Rows from a shape dataset
##########

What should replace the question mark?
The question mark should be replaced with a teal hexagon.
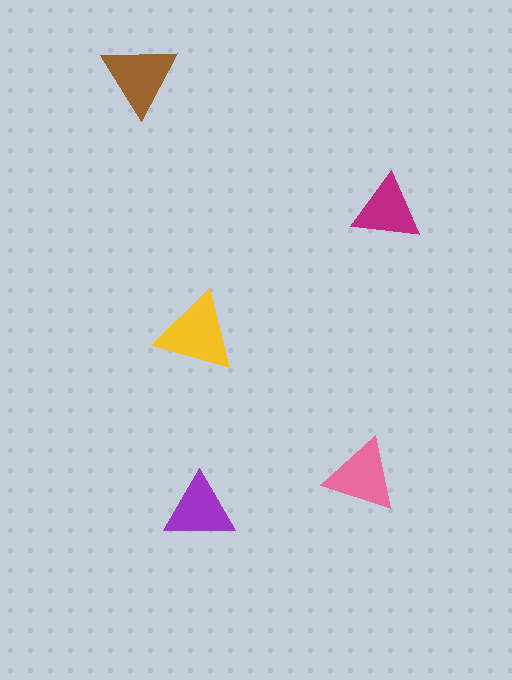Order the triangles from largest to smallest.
the yellow one, the brown one, the pink one, the purple one, the magenta one.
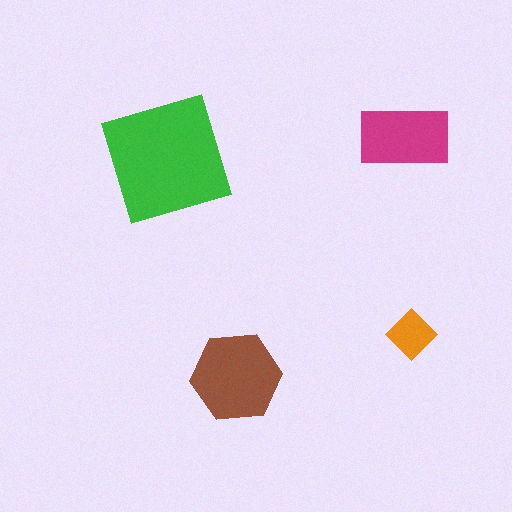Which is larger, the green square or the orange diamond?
The green square.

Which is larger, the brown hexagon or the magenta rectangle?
The brown hexagon.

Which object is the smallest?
The orange diamond.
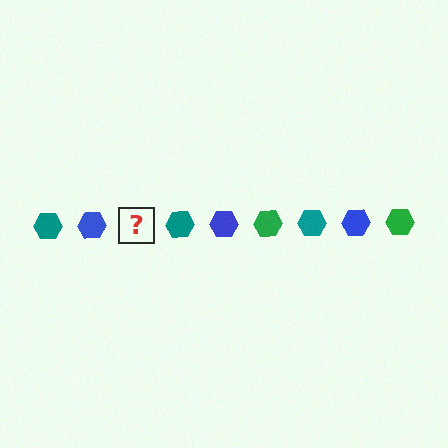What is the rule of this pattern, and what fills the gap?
The rule is that the pattern cycles through teal, blue, green hexagons. The gap should be filled with a green hexagon.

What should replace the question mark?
The question mark should be replaced with a green hexagon.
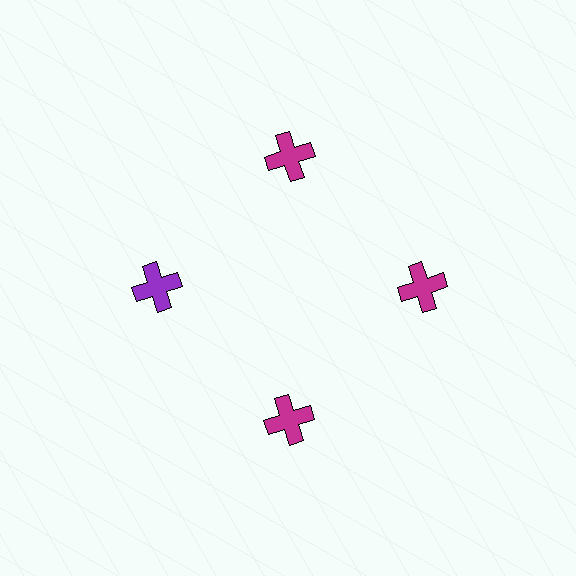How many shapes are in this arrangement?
There are 4 shapes arranged in a ring pattern.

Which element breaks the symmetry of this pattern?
The purple cross at roughly the 9 o'clock position breaks the symmetry. All other shapes are magenta crosses.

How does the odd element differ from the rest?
It has a different color: purple instead of magenta.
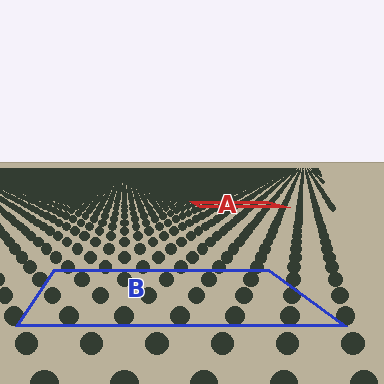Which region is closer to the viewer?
Region B is closer. The texture elements there are larger and more spread out.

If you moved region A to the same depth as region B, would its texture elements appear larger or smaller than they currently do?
They would appear larger. At a closer depth, the same texture elements are projected at a bigger on-screen size.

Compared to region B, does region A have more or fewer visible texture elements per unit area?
Region A has more texture elements per unit area — they are packed more densely because it is farther away.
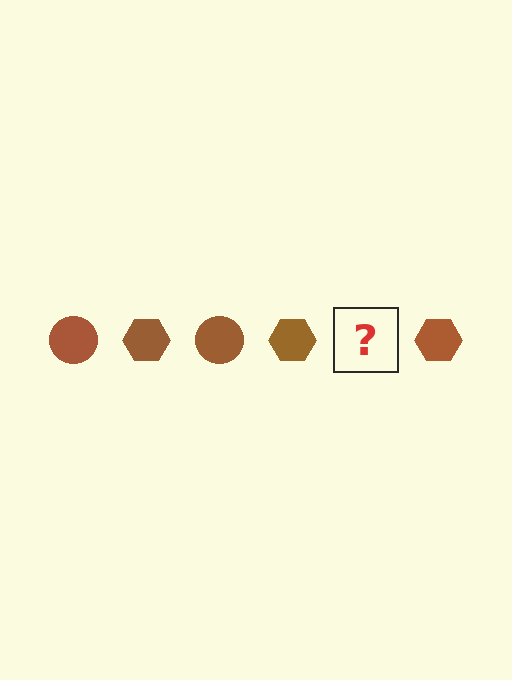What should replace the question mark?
The question mark should be replaced with a brown circle.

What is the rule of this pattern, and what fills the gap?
The rule is that the pattern cycles through circle, hexagon shapes in brown. The gap should be filled with a brown circle.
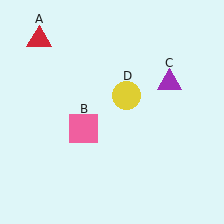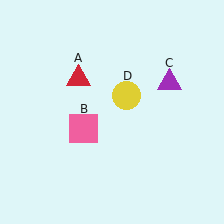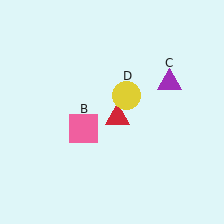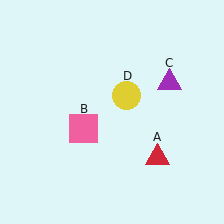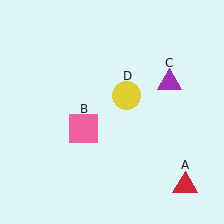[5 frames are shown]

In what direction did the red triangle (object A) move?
The red triangle (object A) moved down and to the right.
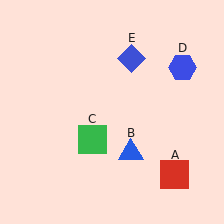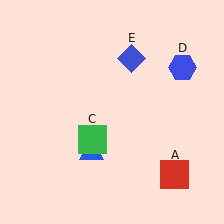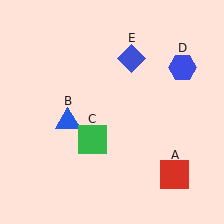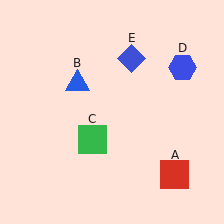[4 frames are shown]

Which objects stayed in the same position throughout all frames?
Red square (object A) and green square (object C) and blue hexagon (object D) and blue diamond (object E) remained stationary.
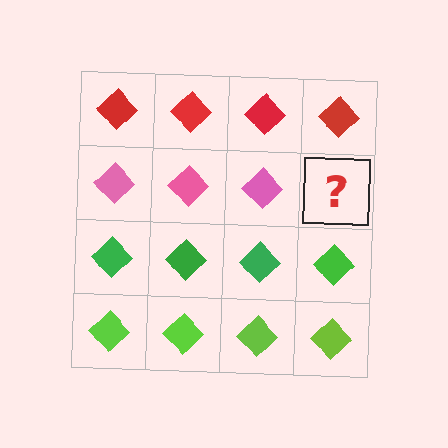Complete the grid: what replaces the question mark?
The question mark should be replaced with a pink diamond.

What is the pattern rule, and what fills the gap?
The rule is that each row has a consistent color. The gap should be filled with a pink diamond.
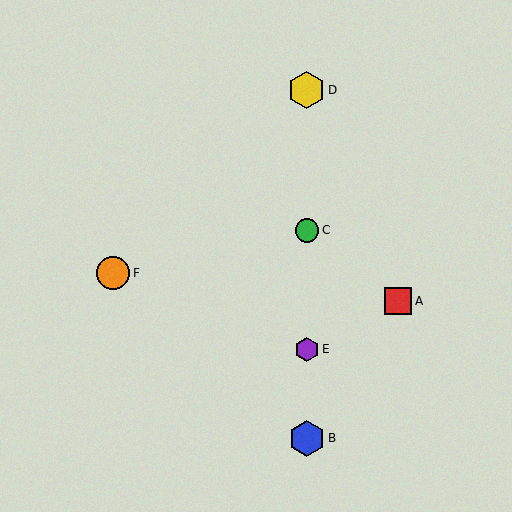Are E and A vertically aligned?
No, E is at x≈307 and A is at x≈398.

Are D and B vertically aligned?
Yes, both are at x≈307.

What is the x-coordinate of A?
Object A is at x≈398.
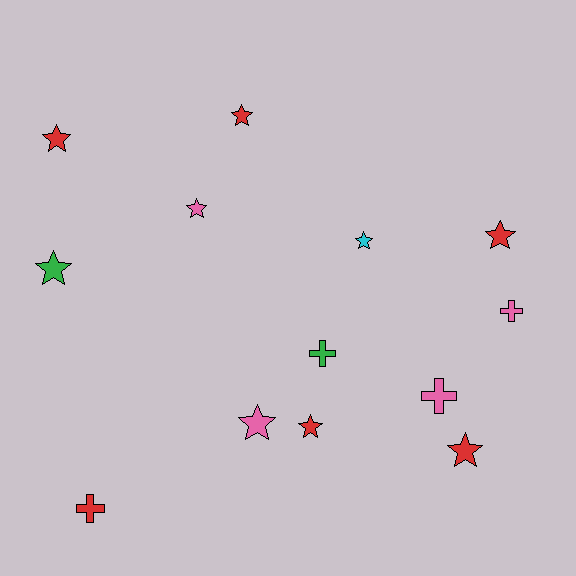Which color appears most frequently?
Red, with 6 objects.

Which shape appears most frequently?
Star, with 9 objects.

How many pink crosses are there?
There are 2 pink crosses.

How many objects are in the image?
There are 13 objects.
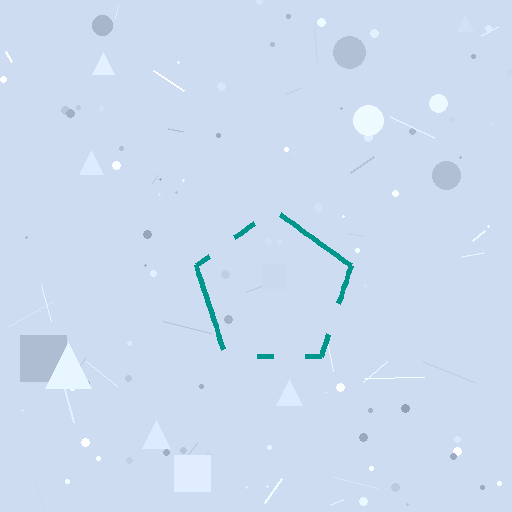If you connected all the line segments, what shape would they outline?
They would outline a pentagon.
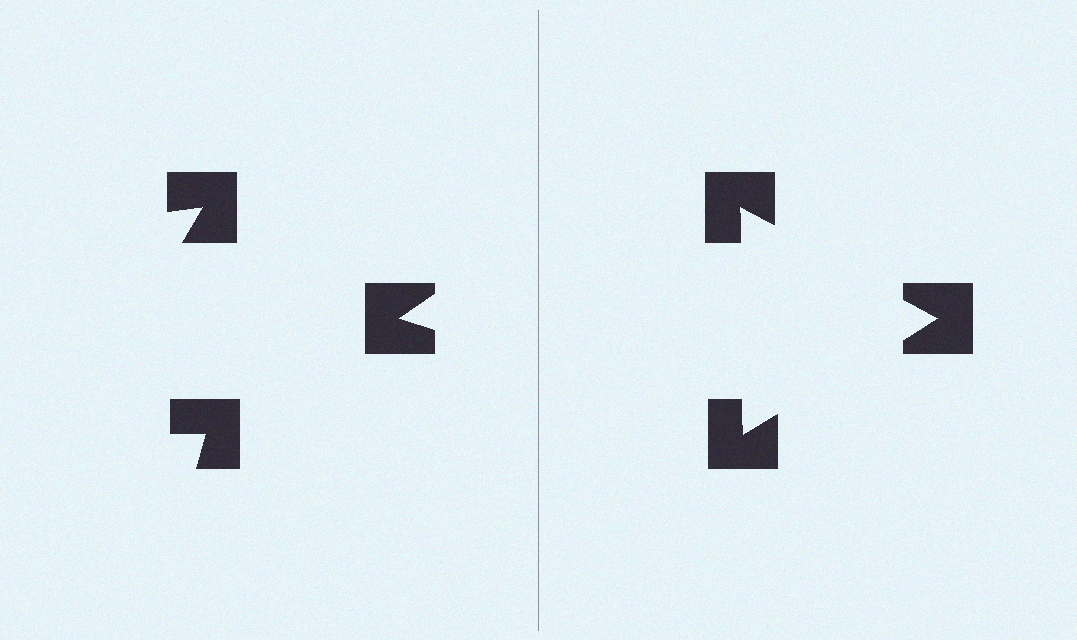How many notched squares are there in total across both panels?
6 — 3 on each side.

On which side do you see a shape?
An illusory triangle appears on the right side. On the left side the wedge cuts are rotated, so no coherent shape forms.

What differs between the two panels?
The notched squares are positioned identically on both sides; only the wedge orientations differ. On the right they align to a triangle; on the left they are misaligned.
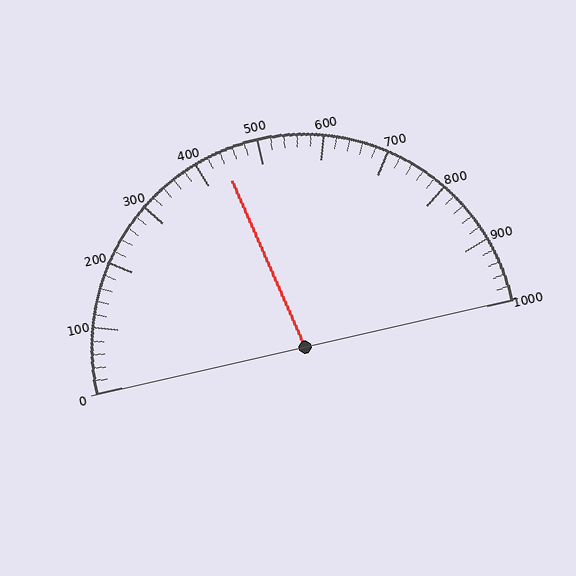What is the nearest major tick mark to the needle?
The nearest major tick mark is 400.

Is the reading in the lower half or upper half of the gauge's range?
The reading is in the lower half of the range (0 to 1000).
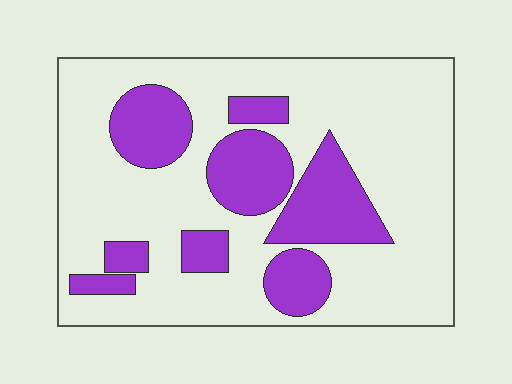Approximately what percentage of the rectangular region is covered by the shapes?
Approximately 30%.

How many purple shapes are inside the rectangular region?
8.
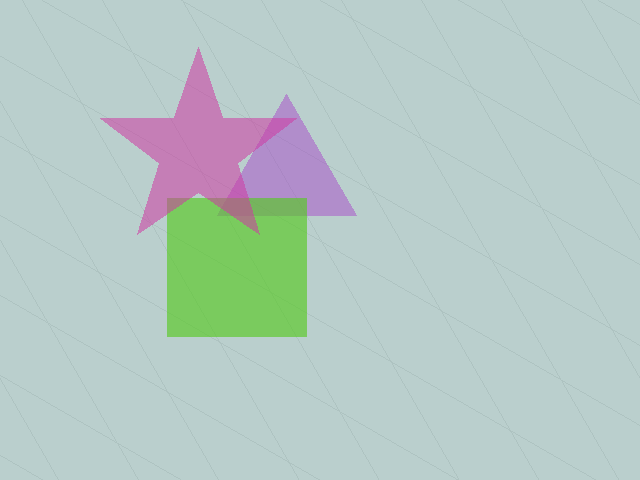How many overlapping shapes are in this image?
There are 3 overlapping shapes in the image.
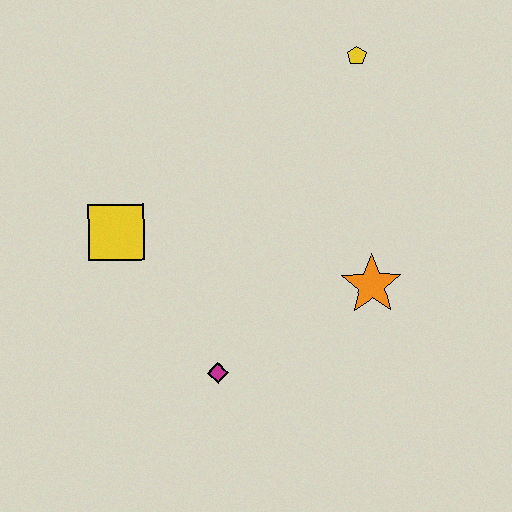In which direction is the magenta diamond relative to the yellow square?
The magenta diamond is below the yellow square.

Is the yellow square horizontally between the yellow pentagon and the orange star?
No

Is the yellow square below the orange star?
No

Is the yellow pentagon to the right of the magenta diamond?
Yes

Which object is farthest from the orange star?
The yellow square is farthest from the orange star.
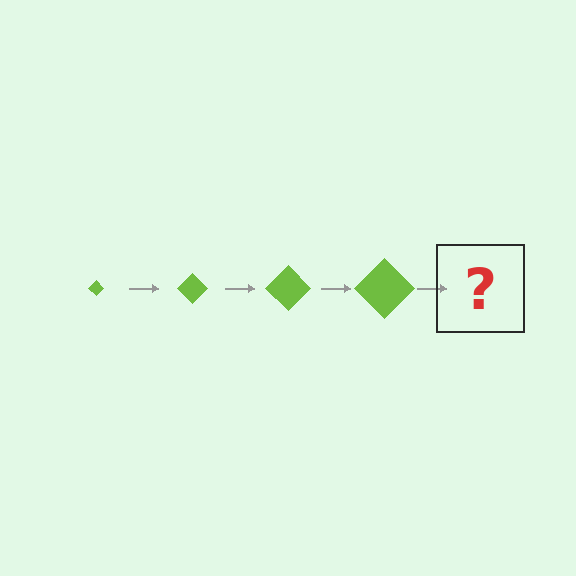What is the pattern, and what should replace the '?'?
The pattern is that the diamond gets progressively larger each step. The '?' should be a lime diamond, larger than the previous one.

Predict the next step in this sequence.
The next step is a lime diamond, larger than the previous one.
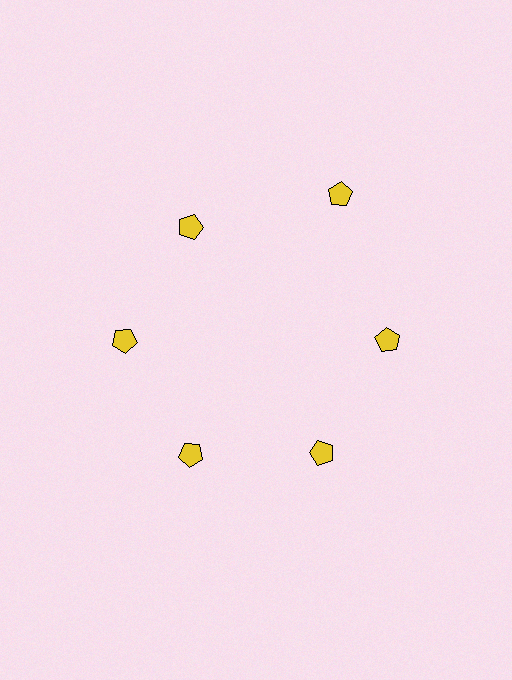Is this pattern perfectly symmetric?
No. The 6 yellow pentagons are arranged in a ring, but one element near the 1 o'clock position is pushed outward from the center, breaking the 6-fold rotational symmetry.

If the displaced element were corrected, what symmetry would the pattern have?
It would have 6-fold rotational symmetry — the pattern would map onto itself every 60 degrees.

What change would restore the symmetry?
The symmetry would be restored by moving it inward, back onto the ring so that all 6 pentagons sit at equal angles and equal distance from the center.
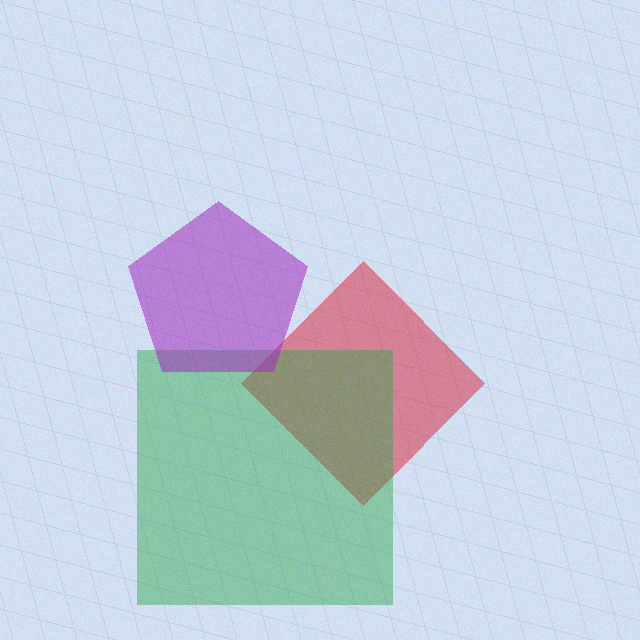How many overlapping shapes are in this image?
There are 3 overlapping shapes in the image.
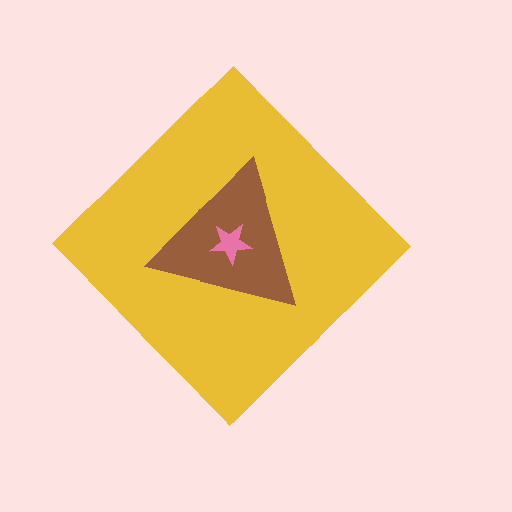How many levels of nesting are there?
3.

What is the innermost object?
The pink star.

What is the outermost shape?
The yellow diamond.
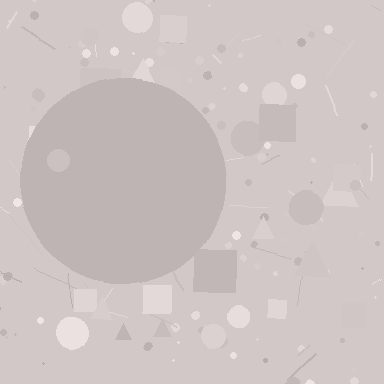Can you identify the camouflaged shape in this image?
The camouflaged shape is a circle.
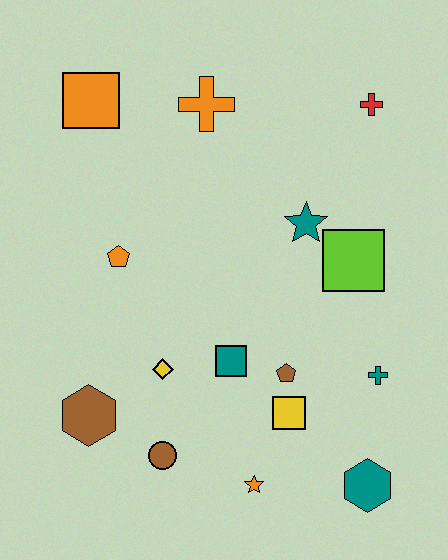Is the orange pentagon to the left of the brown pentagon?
Yes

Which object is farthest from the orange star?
The orange square is farthest from the orange star.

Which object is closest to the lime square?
The teal star is closest to the lime square.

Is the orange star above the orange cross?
No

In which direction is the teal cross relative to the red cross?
The teal cross is below the red cross.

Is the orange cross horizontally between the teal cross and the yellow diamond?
Yes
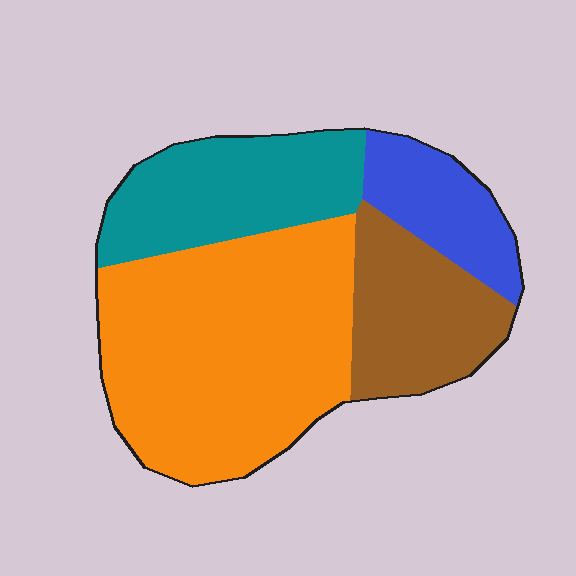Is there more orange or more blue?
Orange.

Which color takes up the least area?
Blue, at roughly 10%.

##########

Write out the records above exactly as they appear, leaving out any pictures.

What should replace the question mark?
The question mark should be replaced with a teal hexagon.
Order the triangles from largest to smallest.
the yellow one, the brown one, the pink one, the purple one, the magenta one.
Which is larger, the green square or the orange diamond?
The green square.

Which is larger, the brown hexagon or the magenta rectangle?
The brown hexagon.

Which object is the smallest?
The orange diamond.
What is the rule of this pattern, and what fills the gap?
The rule is that the pattern cycles through teal, blue, green hexagons. The gap should be filled with a green hexagon.

What should replace the question mark?
The question mark should be replaced with a green hexagon.
How many shapes are in this arrangement?
There are 4 shapes arranged in a ring pattern.

Which element breaks the symmetry of this pattern?
The purple cross at roughly the 9 o'clock position breaks the symmetry. All other shapes are magenta crosses.

How does the odd element differ from the rest?
It has a different color: purple instead of magenta.
Which region is closer to the viewer?
Region B is closer. The texture elements there are larger and more spread out.

If you moved region A to the same depth as region B, would its texture elements appear larger or smaller than they currently do?
They would appear larger. At a closer depth, the same texture elements are projected at a bigger on-screen size.

Compared to region B, does region A have more or fewer visible texture elements per unit area?
Region A has more texture elements per unit area — they are packed more densely because it is farther away.
What should replace the question mark?
The question mark should be replaced with a brown circle.

What is the rule of this pattern, and what fills the gap?
The rule is that the pattern cycles through circle, hexagon shapes in brown. The gap should be filled with a brown circle.
[5 frames are shown]

In what direction did the red triangle (object A) move?
The red triangle (object A) moved down and to the right.
[4 frames are shown]

Which objects stayed in the same position throughout all frames?
Red square (object A) and green square (object C) and blue hexagon (object D) and blue diamond (object E) remained stationary.
Complete the grid: what replaces the question mark?
The question mark should be replaced with a pink diamond.

What is the pattern rule, and what fills the gap?
The rule is that each row has a consistent color. The gap should be filled with a pink diamond.
Are E and A vertically aligned?
No, E is at x≈307 and A is at x≈398.

Are D and B vertically aligned?
Yes, both are at x≈307.

What is the x-coordinate of A?
Object A is at x≈398.
Which color appears most frequently?
Red, with 6 objects.

Which shape appears most frequently?
Star, with 9 objects.

How many pink crosses are there?
There are 2 pink crosses.

How many objects are in the image?
There are 13 objects.
If you connected all the line segments, what shape would they outline?
They would outline a pentagon.
How many notched squares are there in total across both panels?
6 — 3 on each side.

On which side do you see a shape?
An illusory triangle appears on the right side. On the left side the wedge cuts are rotated, so no coherent shape forms.

What differs between the two panels?
The notched squares are positioned identically on both sides; only the wedge orientations differ. On the right they align to a triangle; on the left they are misaligned.
What is the nearest major tick mark to the needle?
The nearest major tick mark is 400.

Is the reading in the lower half or upper half of the gauge's range?
The reading is in the lower half of the range (0 to 1000).
Approximately what percentage of the rectangular region is covered by the shapes?
Approximately 30%.

How many purple shapes are inside the rectangular region?
8.
How many overlapping shapes are in this image?
There are 3 overlapping shapes in the image.
In which direction is the magenta diamond relative to the yellow square?
The magenta diamond is below the yellow square.

Is the yellow square horizontally between the yellow pentagon and the orange star?
No

Is the yellow square below the orange star?
No

Is the yellow pentagon to the right of the magenta diamond?
Yes

Which object is farthest from the orange star?
The yellow square is farthest from the orange star.
What is the pattern, and what should replace the '?'?
The pattern is that the diamond gets progressively larger each step. The '?' should be a lime diamond, larger than the previous one.

Predict the next step in this sequence.
The next step is a lime diamond, larger than the previous one.
Is this pattern perfectly symmetric?
No. The 6 yellow pentagons are arranged in a ring, but one element near the 1 o'clock position is pushed outward from the center, breaking the 6-fold rotational symmetry.

If the displaced element were corrected, what symmetry would the pattern have?
It would have 6-fold rotational symmetry — the pattern would map onto itself every 60 degrees.

What change would restore the symmetry?
The symmetry would be restored by moving it inward, back onto the ring so that all 6 pentagons sit at equal angles and equal distance from the center.
How many overlapping shapes are in this image?
There are 3 overlapping shapes in the image.
How many levels of nesting are there?
3.

What is the innermost object?
The pink star.

What is the outermost shape?
The yellow diamond.
Can you identify the camouflaged shape in this image?
The camouflaged shape is a circle.
Is the orange pentagon to the left of the brown pentagon?
Yes

Which object is farthest from the orange star?
The orange square is farthest from the orange star.

Which object is closest to the lime square?
The teal star is closest to the lime square.

Is the orange star above the orange cross?
No

In which direction is the teal cross relative to the red cross?
The teal cross is below the red cross.

Is the orange cross horizontally between the teal cross and the yellow diamond?
Yes
Is there more orange or more blue?
Orange.

Which color takes up the least area?
Blue, at roughly 10%.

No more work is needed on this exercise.